DIRECTIVE: Exactly as they appear, output all of the records. Skip any images.

Items listed in a dataset

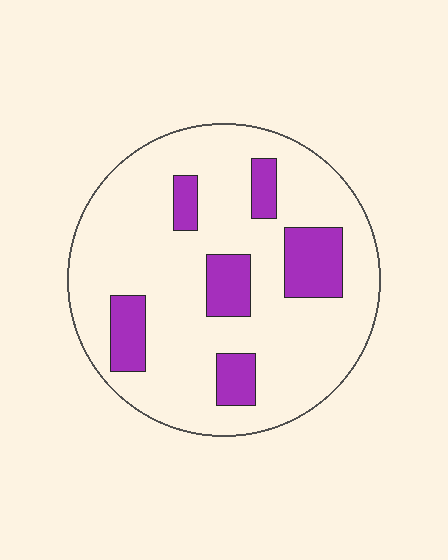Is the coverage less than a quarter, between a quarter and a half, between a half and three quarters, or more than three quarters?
Less than a quarter.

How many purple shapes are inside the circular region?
6.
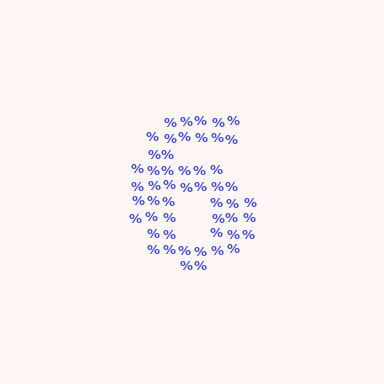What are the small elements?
The small elements are percent signs.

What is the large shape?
The large shape is the digit 6.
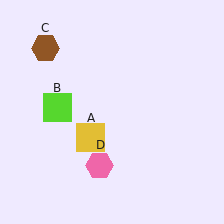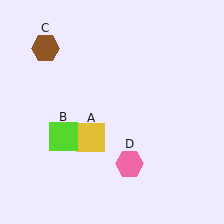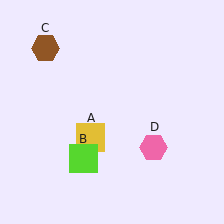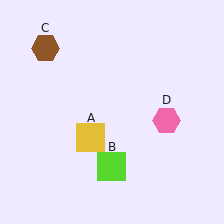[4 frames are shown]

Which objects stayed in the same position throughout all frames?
Yellow square (object A) and brown hexagon (object C) remained stationary.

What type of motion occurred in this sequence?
The lime square (object B), pink hexagon (object D) rotated counterclockwise around the center of the scene.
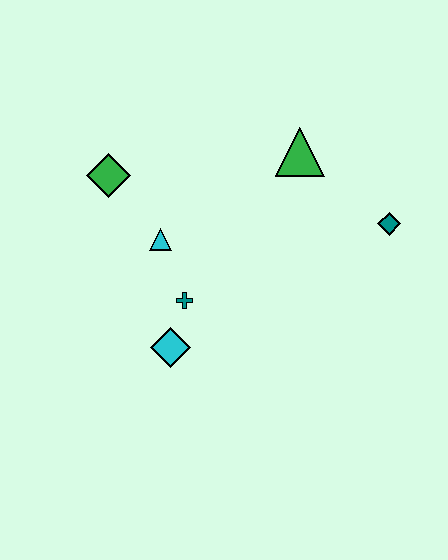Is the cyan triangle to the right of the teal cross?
No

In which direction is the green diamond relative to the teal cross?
The green diamond is above the teal cross.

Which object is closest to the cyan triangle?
The teal cross is closest to the cyan triangle.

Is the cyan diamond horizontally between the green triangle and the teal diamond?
No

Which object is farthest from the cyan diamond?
The teal diamond is farthest from the cyan diamond.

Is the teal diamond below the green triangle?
Yes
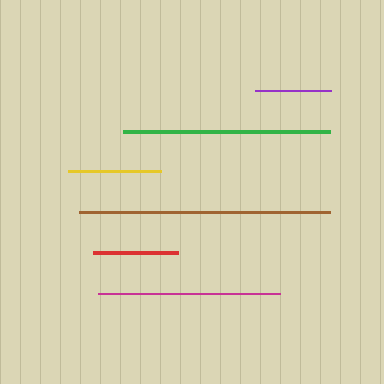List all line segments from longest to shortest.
From longest to shortest: brown, green, magenta, yellow, red, purple.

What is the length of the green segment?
The green segment is approximately 207 pixels long.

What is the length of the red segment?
The red segment is approximately 85 pixels long.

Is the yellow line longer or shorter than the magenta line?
The magenta line is longer than the yellow line.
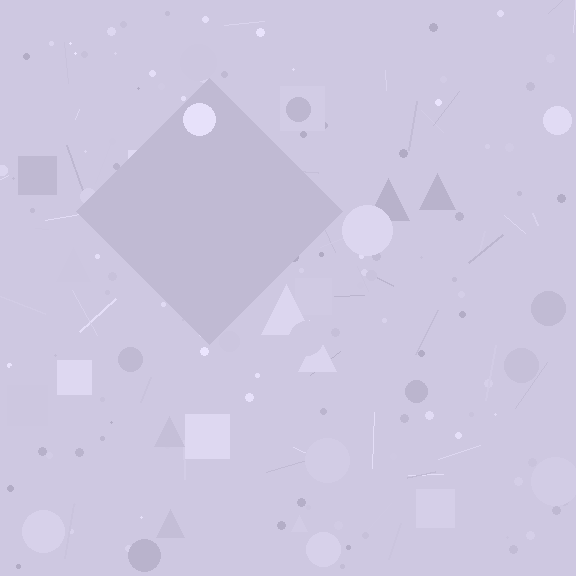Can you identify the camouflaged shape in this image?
The camouflaged shape is a diamond.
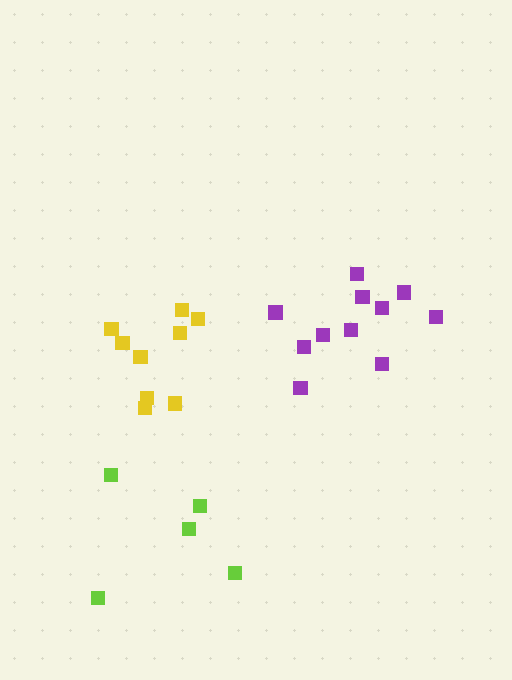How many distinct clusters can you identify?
There are 3 distinct clusters.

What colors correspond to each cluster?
The clusters are colored: yellow, lime, purple.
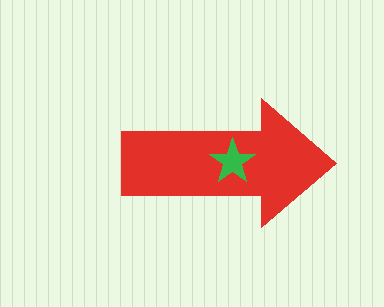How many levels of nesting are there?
2.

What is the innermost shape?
The green star.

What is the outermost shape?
The red arrow.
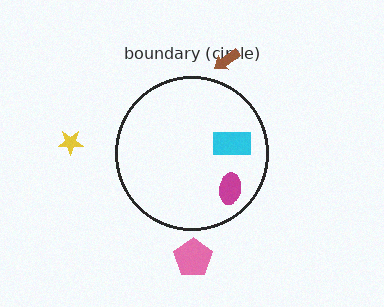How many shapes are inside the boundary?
2 inside, 3 outside.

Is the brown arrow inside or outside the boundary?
Outside.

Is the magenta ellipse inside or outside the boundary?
Inside.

WRITTEN REPLY:
Is the coverage less than a quarter, between a quarter and a half, between a half and three quarters, or more than three quarters?
Less than a quarter.

How many purple shapes are inside the circular region?
6.
What are the small elements?
The small elements are percent signs.

What is the large shape?
The large shape is the digit 6.
[4 frames are shown]

Which objects stayed in the same position throughout all frames?
Yellow square (object A) and brown hexagon (object C) remained stationary.

What type of motion occurred in this sequence?
The lime square (object B), pink hexagon (object D) rotated counterclockwise around the center of the scene.
Is the cyan triangle to the right of the teal cross?
No

In which direction is the green diamond relative to the teal cross?
The green diamond is above the teal cross.

Which object is closest to the cyan triangle?
The teal cross is closest to the cyan triangle.

Is the cyan diamond horizontally between the green triangle and the teal diamond?
No

Which object is farthest from the cyan diamond?
The teal diamond is farthest from the cyan diamond.

Is the teal diamond below the green triangle?
Yes
List all line segments from longest to shortest.
From longest to shortest: brown, green, magenta, yellow, red, purple.

What is the length of the green segment?
The green segment is approximately 207 pixels long.

What is the length of the red segment?
The red segment is approximately 85 pixels long.

Is the yellow line longer or shorter than the magenta line?
The magenta line is longer than the yellow line.
Can you identify the camouflaged shape in this image?
The camouflaged shape is a diamond.
How many distinct clusters can you identify?
There are 3 distinct clusters.

What colors correspond to each cluster?
The clusters are colored: yellow, lime, purple.
How many levels of nesting are there?
2.

What is the innermost shape?
The green star.

What is the outermost shape?
The red arrow.
How many shapes are inside the boundary?
2 inside, 3 outside.

Is the brown arrow inside or outside the boundary?
Outside.

Is the magenta ellipse inside or outside the boundary?
Inside.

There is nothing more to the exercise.